Transcribe every entry word for word, leaving out all images.

[Data entries about shape features]
^^^^^^^^
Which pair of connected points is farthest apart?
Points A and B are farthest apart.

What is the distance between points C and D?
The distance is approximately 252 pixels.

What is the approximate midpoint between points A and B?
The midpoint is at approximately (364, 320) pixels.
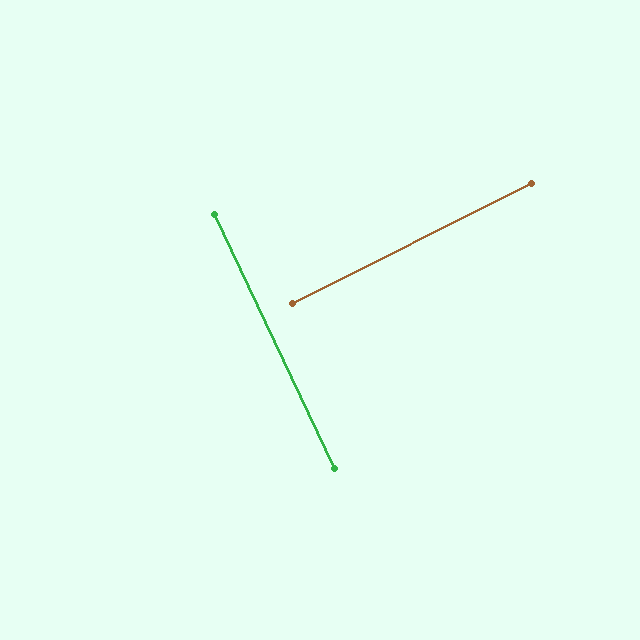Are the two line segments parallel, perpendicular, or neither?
Perpendicular — they meet at approximately 89°.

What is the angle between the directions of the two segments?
Approximately 89 degrees.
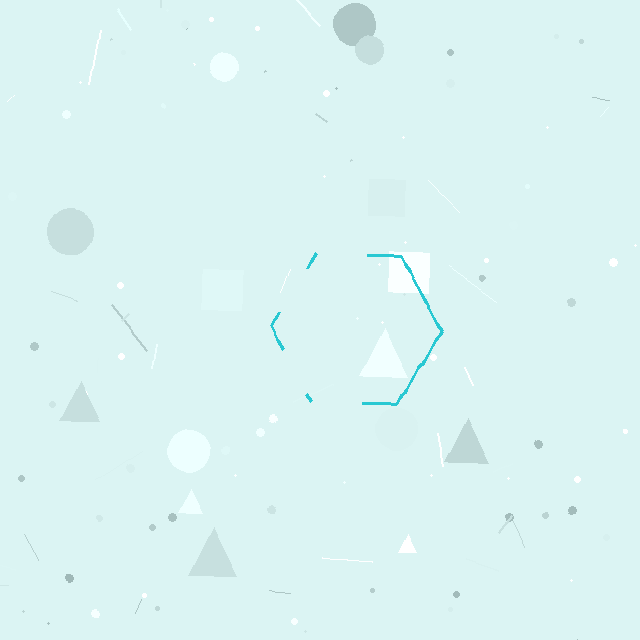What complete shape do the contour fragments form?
The contour fragments form a hexagon.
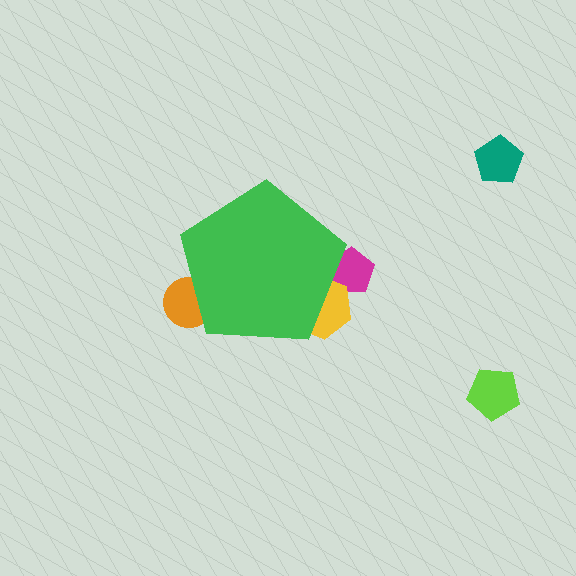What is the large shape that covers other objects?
A green pentagon.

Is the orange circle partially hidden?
Yes, the orange circle is partially hidden behind the green pentagon.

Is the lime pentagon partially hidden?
No, the lime pentagon is fully visible.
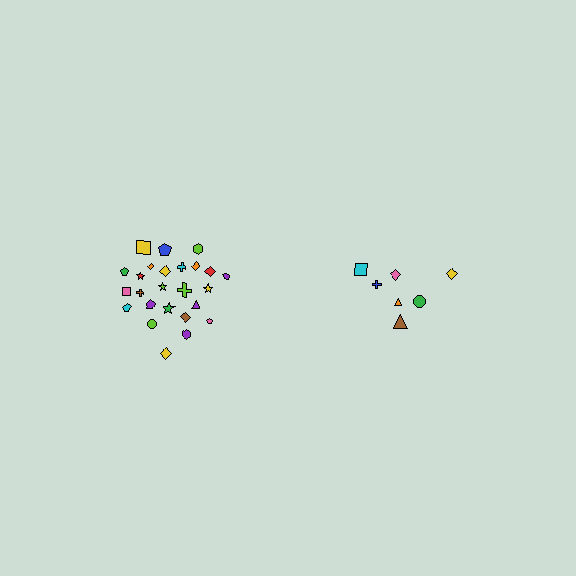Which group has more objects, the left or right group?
The left group.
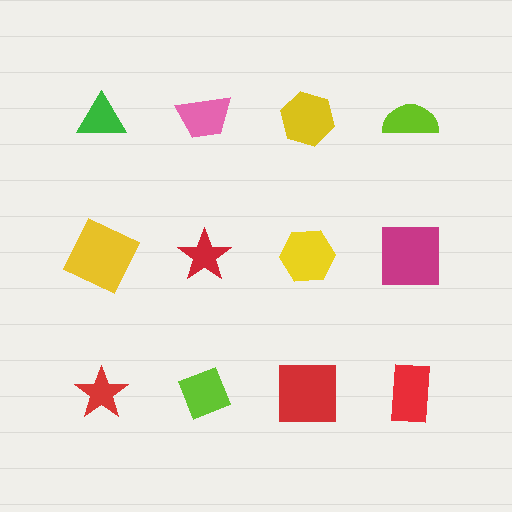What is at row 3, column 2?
A lime diamond.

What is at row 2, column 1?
A yellow square.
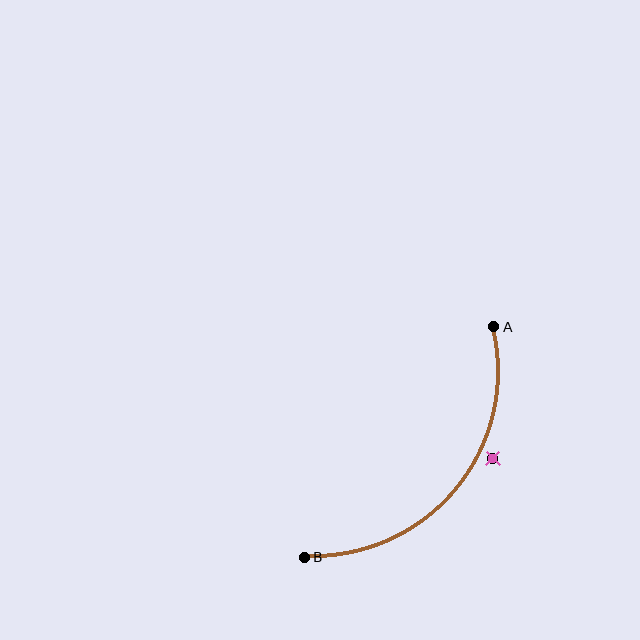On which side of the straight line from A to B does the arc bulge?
The arc bulges below and to the right of the straight line connecting A and B.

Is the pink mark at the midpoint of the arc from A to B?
No — the pink mark does not lie on the arc at all. It sits slightly outside the curve.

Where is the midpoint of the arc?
The arc midpoint is the point on the curve farthest from the straight line joining A and B. It sits below and to the right of that line.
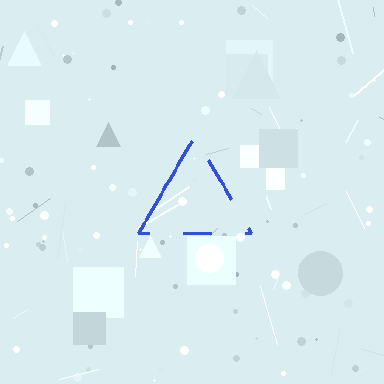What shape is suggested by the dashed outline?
The dashed outline suggests a triangle.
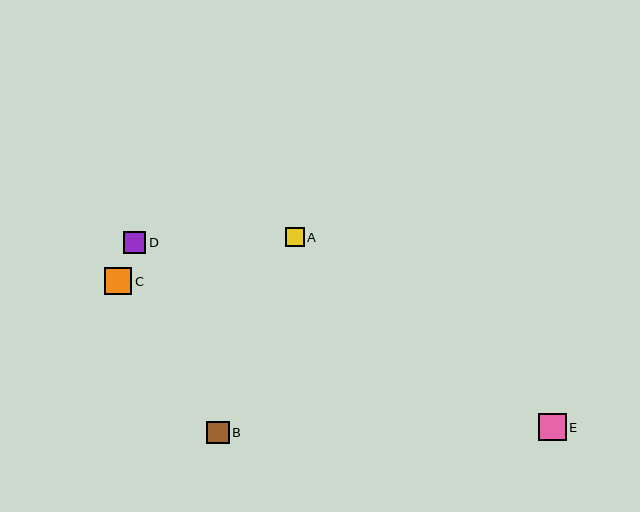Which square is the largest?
Square E is the largest with a size of approximately 28 pixels.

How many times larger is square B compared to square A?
Square B is approximately 1.2 times the size of square A.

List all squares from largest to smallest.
From largest to smallest: E, C, D, B, A.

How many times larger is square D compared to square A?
Square D is approximately 1.2 times the size of square A.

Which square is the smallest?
Square A is the smallest with a size of approximately 19 pixels.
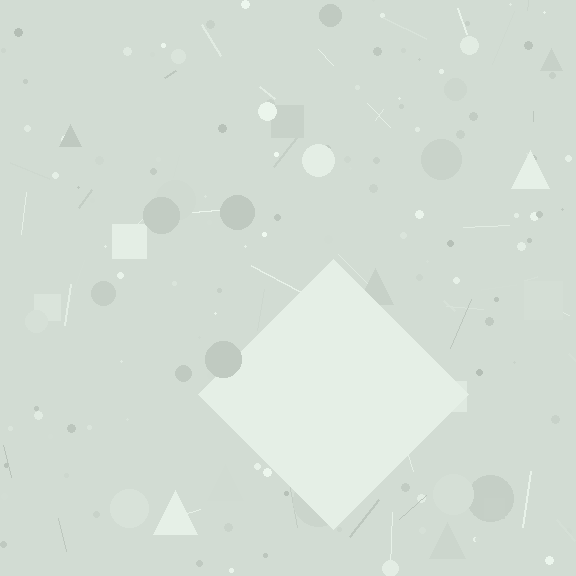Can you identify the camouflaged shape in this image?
The camouflaged shape is a diamond.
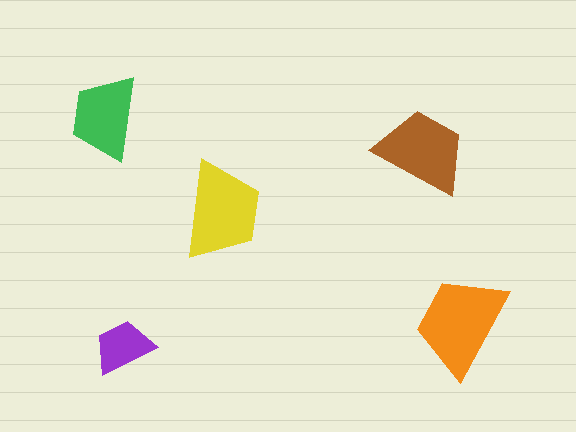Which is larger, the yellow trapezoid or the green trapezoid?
The yellow one.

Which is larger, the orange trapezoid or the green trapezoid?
The orange one.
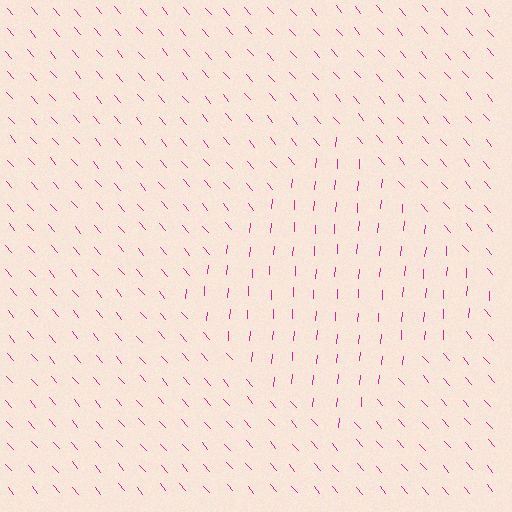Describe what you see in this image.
The image is filled with small magenta line segments. A diamond region in the image has lines oriented differently from the surrounding lines, creating a visible texture boundary.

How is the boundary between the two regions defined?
The boundary is defined purely by a change in line orientation (approximately 45 degrees difference). All lines are the same color and thickness.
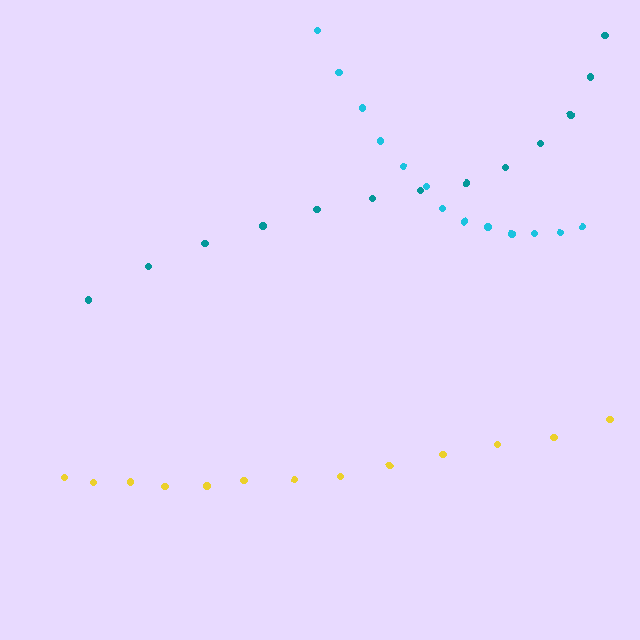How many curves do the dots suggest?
There are 3 distinct paths.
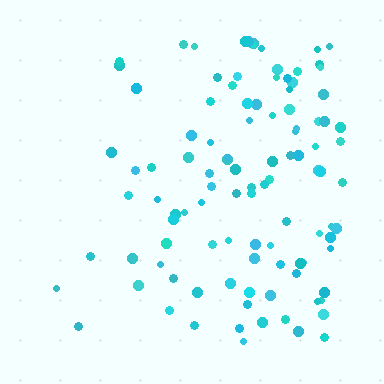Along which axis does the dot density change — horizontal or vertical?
Horizontal.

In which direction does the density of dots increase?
From left to right, with the right side densest.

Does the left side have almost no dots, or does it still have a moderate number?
Still a moderate number, just noticeably fewer than the right.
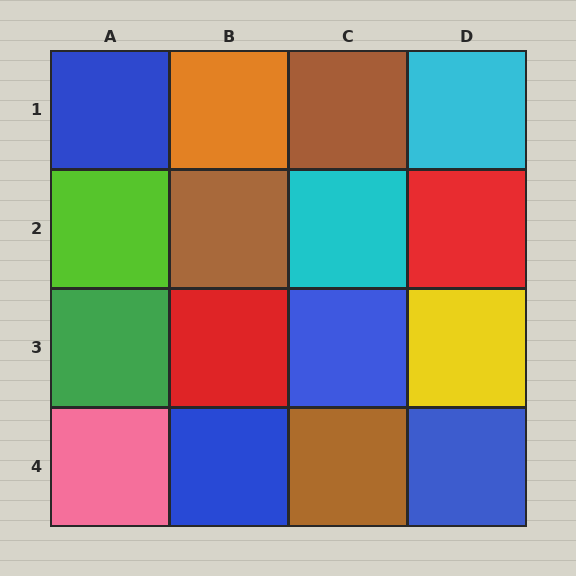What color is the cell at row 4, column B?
Blue.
^^^^^^^^
FINAL ANSWER:
Which pair of connected points is farthest apart?
Points A and B are farthest apart.

What is the distance between points C and D?
The distance is approximately 252 pixels.

What is the approximate midpoint between points A and B?
The midpoint is at approximately (364, 320) pixels.
Are the two line segments parallel, perpendicular, or neither?
Perpendicular — they meet at approximately 89°.

What is the angle between the directions of the two segments?
Approximately 89 degrees.
What complete shape do the contour fragments form?
The contour fragments form a hexagon.
What is the large shape that covers other objects?
A green pentagon.

Is the orange circle partially hidden?
Yes, the orange circle is partially hidden behind the green pentagon.

Is the lime pentagon partially hidden?
No, the lime pentagon is fully visible.
Which group has more objects, the left or right group?
The left group.
What is at row 3, column 2?
A lime diamond.

What is at row 2, column 1?
A yellow square.
On which side of the straight line from A to B does the arc bulge?
The arc bulges below and to the right of the straight line connecting A and B.

Is the pink mark at the midpoint of the arc from A to B?
No — the pink mark does not lie on the arc at all. It sits slightly outside the curve.

Where is the midpoint of the arc?
The arc midpoint is the point on the curve farthest from the straight line joining A and B. It sits below and to the right of that line.
What shape is suggested by the dashed outline?
The dashed outline suggests a triangle.
Which square is the largest?
Square E is the largest with a size of approximately 28 pixels.

How many times larger is square B compared to square A?
Square B is approximately 1.2 times the size of square A.

List all squares from largest to smallest.
From largest to smallest: E, C, D, B, A.

How many times larger is square D compared to square A?
Square D is approximately 1.2 times the size of square A.

Which square is the smallest?
Square A is the smallest with a size of approximately 19 pixels.
Can you identify the camouflaged shape in this image?
The camouflaged shape is a diamond.
Which is larger, the yellow trapezoid or the green trapezoid?
The yellow one.

Which is larger, the orange trapezoid or the green trapezoid?
The orange one.
Describe what you see in this image.
The image is filled with small magenta line segments. A diamond region in the image has lines oriented differently from the surrounding lines, creating a visible texture boundary.

How is the boundary between the two regions defined?
The boundary is defined purely by a change in line orientation (approximately 45 degrees difference). All lines are the same color and thickness.
How many curves do the dots suggest?
There are 3 distinct paths.
Along which axis does the dot density change — horizontal or vertical?
Horizontal.

In which direction does the density of dots increase?
From left to right, with the right side densest.

Does the left side have almost no dots, or does it still have a moderate number?
Still a moderate number, just noticeably fewer than the right.
What color is the cell at row 4, column B?
Blue.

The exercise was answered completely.